Below is a block of records; reproduce all of them exactly and leave out any pictures.
[START PROVIDED ENTRIES]
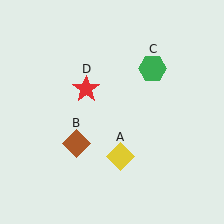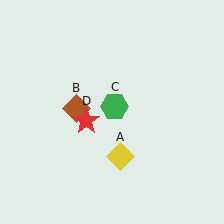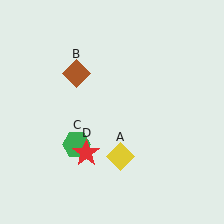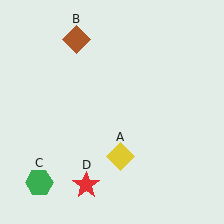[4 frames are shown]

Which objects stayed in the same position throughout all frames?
Yellow diamond (object A) remained stationary.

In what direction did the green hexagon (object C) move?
The green hexagon (object C) moved down and to the left.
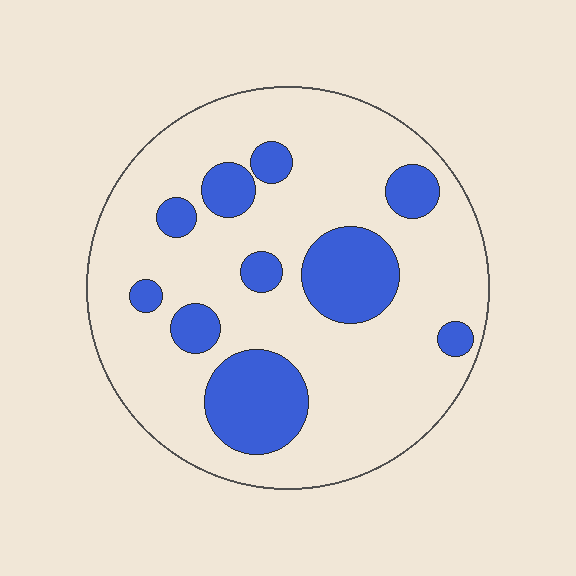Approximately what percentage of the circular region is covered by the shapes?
Approximately 25%.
[END PROVIDED ENTRIES]
_SOLUTION_
[4 frames are shown]

Which objects stayed in the same position throughout all frames?
Yellow diamond (object A) remained stationary.

In what direction did the green hexagon (object C) move?
The green hexagon (object C) moved down and to the left.
Approximately what percentage of the circular region is covered by the shapes?
Approximately 25%.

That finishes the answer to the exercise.